[Collected data entries]
== == ==

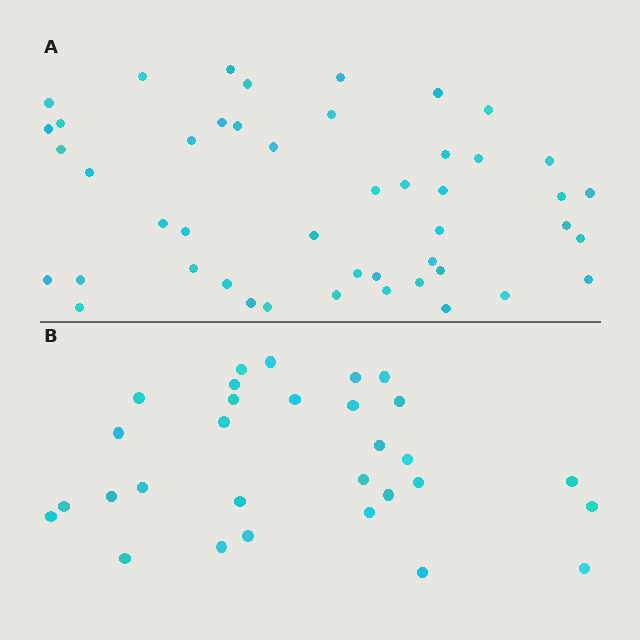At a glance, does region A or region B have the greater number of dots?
Region A (the top region) has more dots.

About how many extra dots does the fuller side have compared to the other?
Region A has approximately 15 more dots than region B.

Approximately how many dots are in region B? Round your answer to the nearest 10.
About 30 dots.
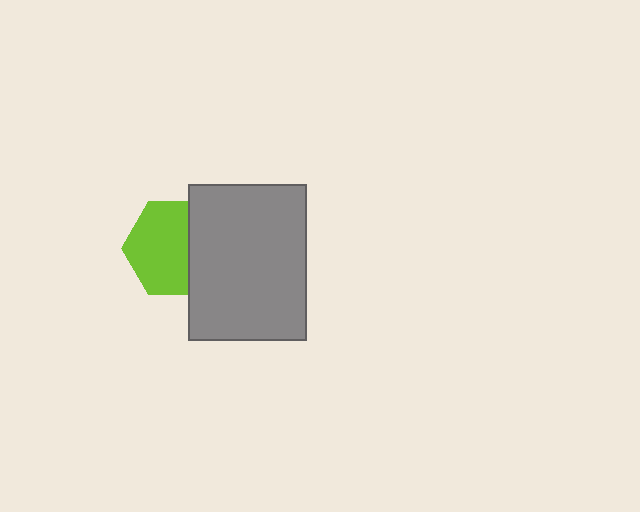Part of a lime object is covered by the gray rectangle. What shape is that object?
It is a hexagon.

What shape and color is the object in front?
The object in front is a gray rectangle.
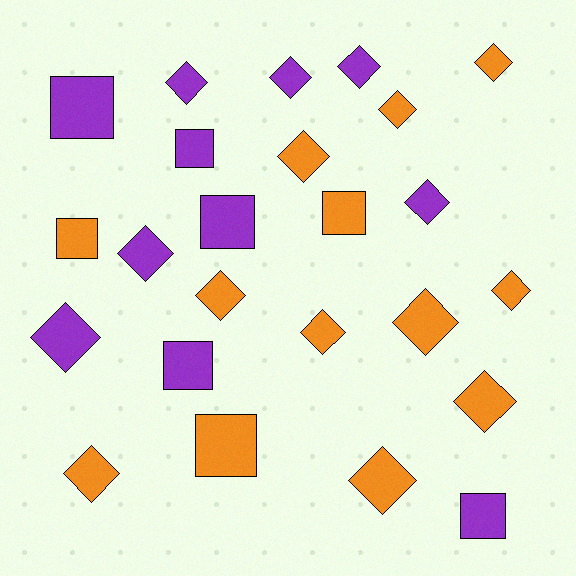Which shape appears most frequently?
Diamond, with 16 objects.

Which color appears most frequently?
Orange, with 13 objects.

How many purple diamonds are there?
There are 6 purple diamonds.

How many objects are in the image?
There are 24 objects.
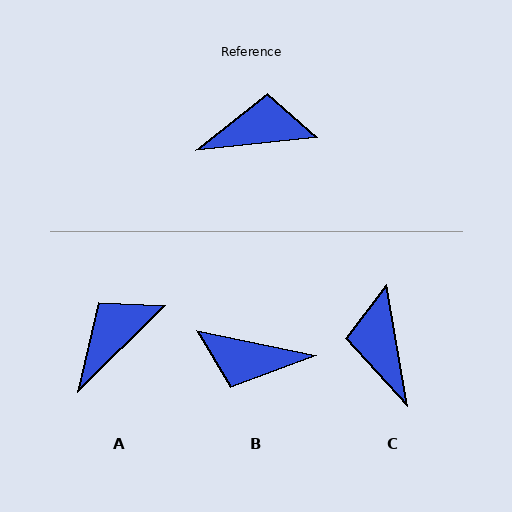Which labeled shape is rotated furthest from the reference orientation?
B, about 162 degrees away.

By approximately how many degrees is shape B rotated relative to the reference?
Approximately 162 degrees counter-clockwise.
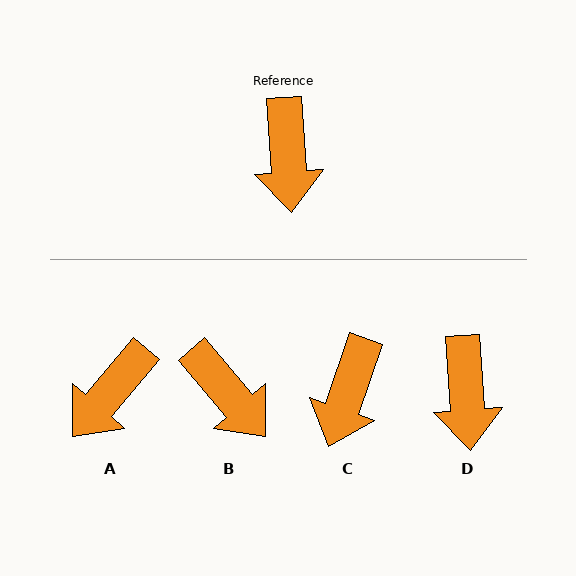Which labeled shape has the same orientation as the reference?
D.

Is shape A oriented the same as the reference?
No, it is off by about 44 degrees.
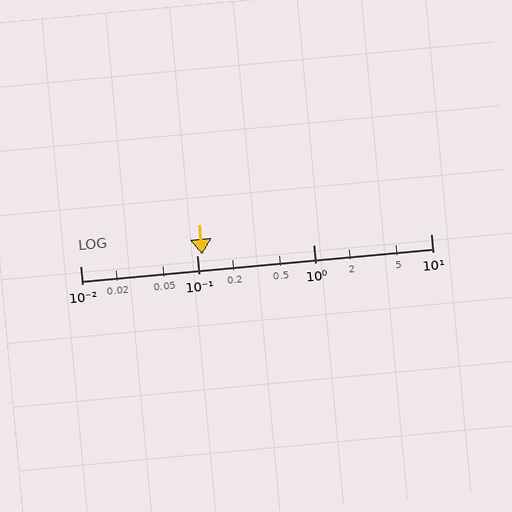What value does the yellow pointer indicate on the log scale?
The pointer indicates approximately 0.11.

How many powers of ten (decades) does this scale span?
The scale spans 3 decades, from 0.01 to 10.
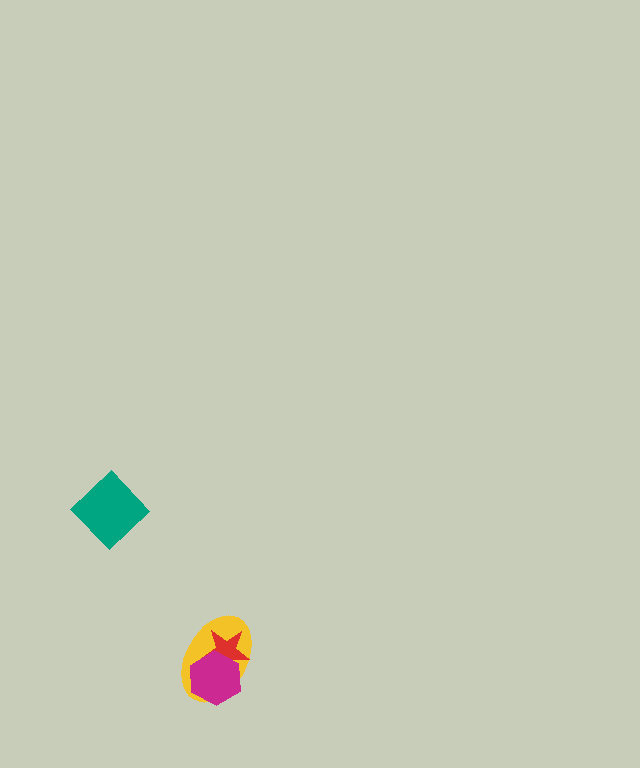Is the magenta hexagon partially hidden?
No, no other shape covers it.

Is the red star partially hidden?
Yes, it is partially covered by another shape.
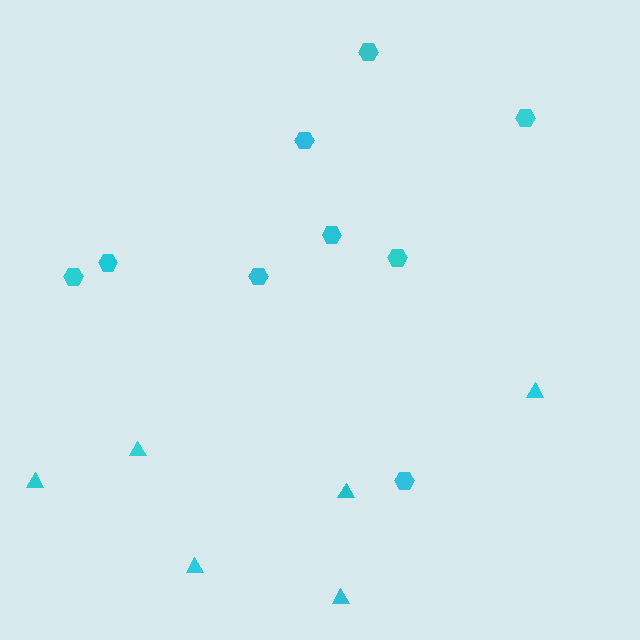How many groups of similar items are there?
There are 2 groups: one group of triangles (6) and one group of hexagons (9).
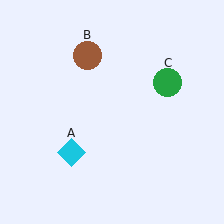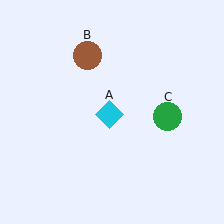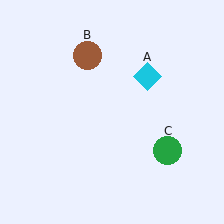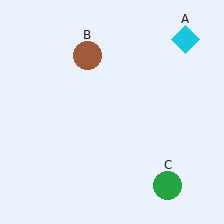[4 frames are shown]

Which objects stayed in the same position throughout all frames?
Brown circle (object B) remained stationary.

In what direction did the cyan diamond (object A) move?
The cyan diamond (object A) moved up and to the right.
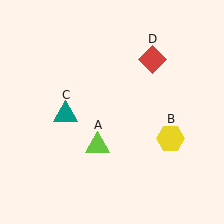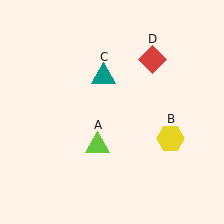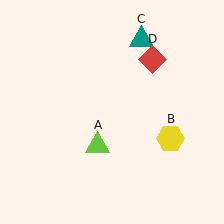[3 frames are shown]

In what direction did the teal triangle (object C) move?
The teal triangle (object C) moved up and to the right.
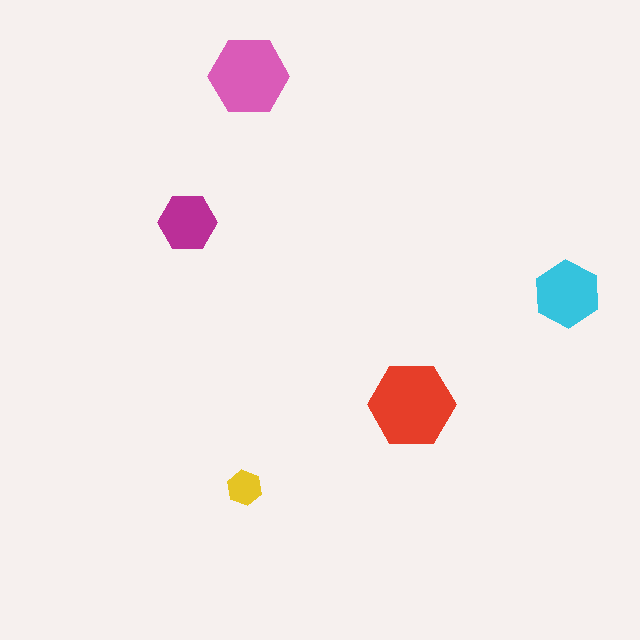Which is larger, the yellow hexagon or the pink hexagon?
The pink one.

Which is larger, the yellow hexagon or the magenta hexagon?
The magenta one.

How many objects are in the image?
There are 5 objects in the image.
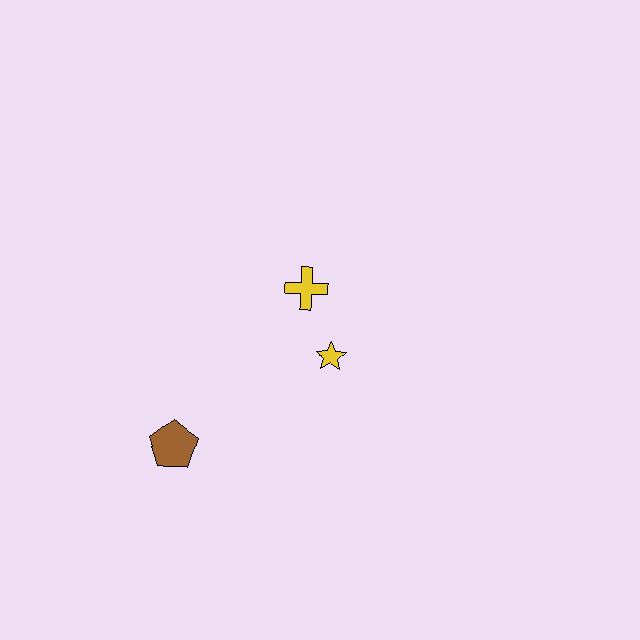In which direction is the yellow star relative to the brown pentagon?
The yellow star is to the right of the brown pentagon.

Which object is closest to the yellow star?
The yellow cross is closest to the yellow star.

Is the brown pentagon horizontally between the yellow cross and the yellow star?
No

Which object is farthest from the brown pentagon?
The yellow cross is farthest from the brown pentagon.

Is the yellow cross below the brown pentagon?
No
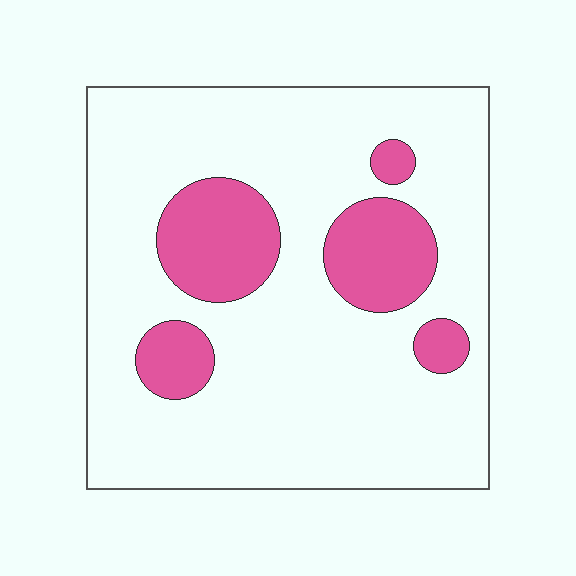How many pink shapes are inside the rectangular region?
5.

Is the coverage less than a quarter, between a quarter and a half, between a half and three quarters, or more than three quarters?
Less than a quarter.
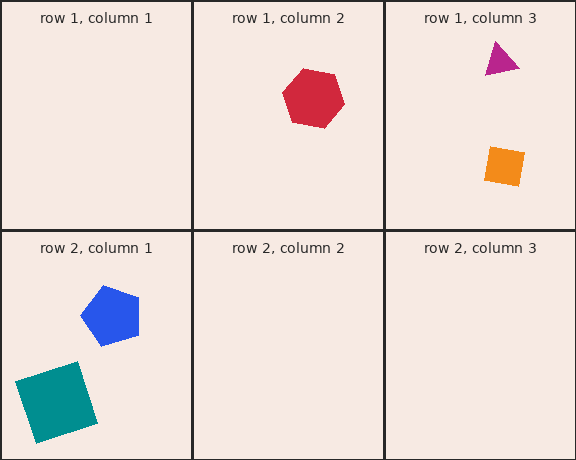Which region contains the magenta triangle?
The row 1, column 3 region.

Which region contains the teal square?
The row 2, column 1 region.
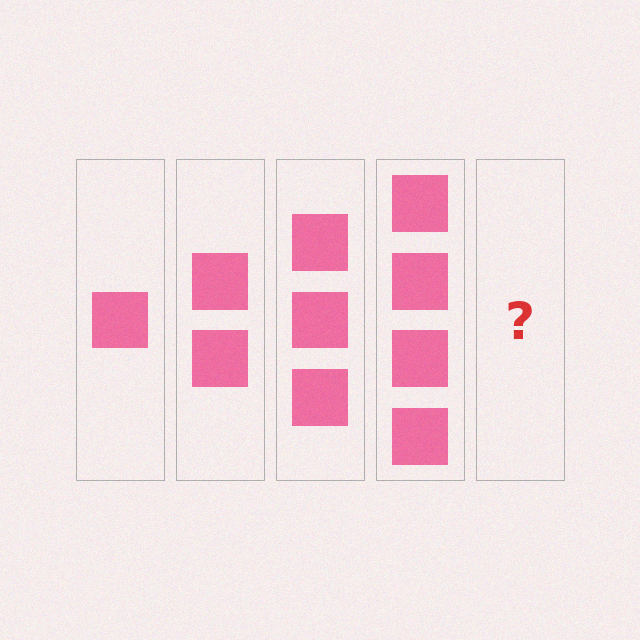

== == ==

■ WHAT THE TASK REQUIRES: All of the data needs repeating exactly, but the pictures do not.

■ RESPONSE BELOW:
At a glance, does region A or region B have the greater number of dots?
Region A (the top region) has more dots.

About how many extra dots does the fuller side have compared to the other?
Region A has approximately 15 more dots than region B.

Approximately how many dots are in region B? Round your answer to the nearest 10.
About 30 dots.
Part of a lime object is covered by the gray rectangle. What shape is that object?
It is a hexagon.

What shape and color is the object in front?
The object in front is a gray rectangle.
Which shape appears most frequently?
Diamond, with 16 objects.

Which color appears most frequently?
Orange, with 13 objects.

How many purple diamonds are there?
There are 6 purple diamonds.

How many objects are in the image?
There are 24 objects.
Which labeled shape is rotated furthest from the reference orientation?
B, about 162 degrees away.

By approximately how many degrees is shape B rotated relative to the reference?
Approximately 162 degrees counter-clockwise.
Which labeled shape has the same orientation as the reference?
D.

Is shape A oriented the same as the reference?
No, it is off by about 44 degrees.
What value does the yellow pointer indicate on the log scale?
The pointer indicates approximately 0.11.

How many powers of ten (decades) does this scale span?
The scale spans 3 decades, from 0.01 to 10.
Is the magenta hexagon partially hidden?
No, no other shape covers it.

Is the red star partially hidden?
Yes, it is partially covered by another shape.
How many groups of similar items are there?
There are 2 groups: one group of triangles (6) and one group of hexagons (9).
[4 frames are shown]

Which objects stayed in the same position throughout all frames?
Brown circle (object B) remained stationary.

In what direction did the cyan diamond (object A) move?
The cyan diamond (object A) moved up and to the right.
[3 frames are shown]

In what direction did the teal triangle (object C) move?
The teal triangle (object C) moved up and to the right.
Which is larger, the yellow hexagon or the pink hexagon?
The pink one.

Which is larger, the yellow hexagon or the magenta hexagon?
The magenta one.

How many objects are in the image?
There are 5 objects in the image.
In which direction is the yellow star relative to the brown pentagon?
The yellow star is to the right of the brown pentagon.

Which object is closest to the yellow star?
The yellow cross is closest to the yellow star.

Is the brown pentagon horizontally between the yellow cross and the yellow star?
No

Which object is farthest from the brown pentagon?
The yellow cross is farthest from the brown pentagon.

Is the yellow cross below the brown pentagon?
No
How many pink shapes are inside the rectangular region?
5.

Is the coverage less than a quarter, between a quarter and a half, between a half and three quarters, or more than three quarters?
Less than a quarter.
Which region contains the magenta triangle?
The row 1, column 3 region.

Which region contains the teal square?
The row 2, column 1 region.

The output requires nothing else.